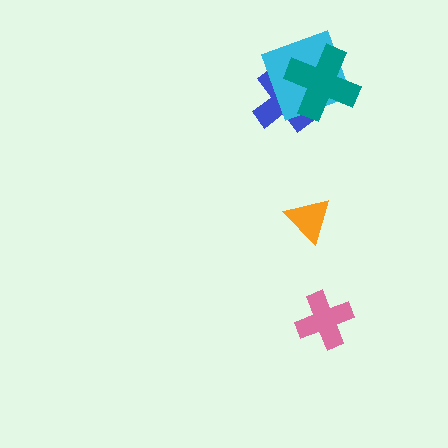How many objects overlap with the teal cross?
2 objects overlap with the teal cross.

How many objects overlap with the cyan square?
2 objects overlap with the cyan square.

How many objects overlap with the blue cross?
2 objects overlap with the blue cross.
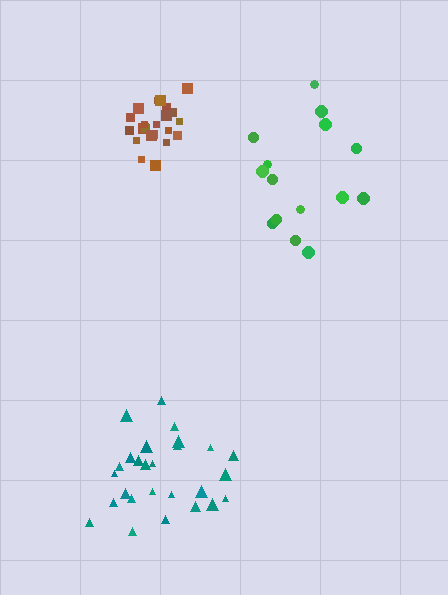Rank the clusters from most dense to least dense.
brown, teal, green.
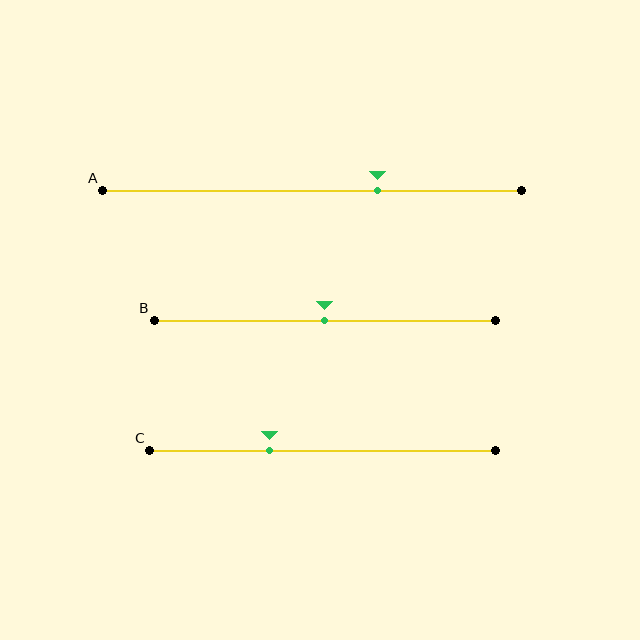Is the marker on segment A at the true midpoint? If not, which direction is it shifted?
No, the marker on segment A is shifted to the right by about 16% of the segment length.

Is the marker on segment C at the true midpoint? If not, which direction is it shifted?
No, the marker on segment C is shifted to the left by about 15% of the segment length.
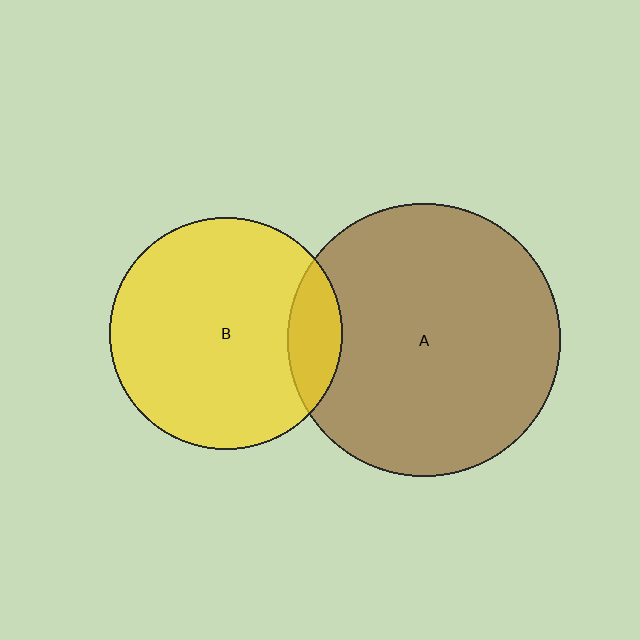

_ _ _ _ _ _ _

- Exercise task: Pictures are to be left out; otherwise, copy exactly each line from the one containing "Is the marker on segment C" through the last line of the listing.

- Answer to this problem:
Is the marker on segment C at the true midpoint? If not, which direction is it shifted?
No, the marker on segment C is shifted to the left by about 15% of the segment length.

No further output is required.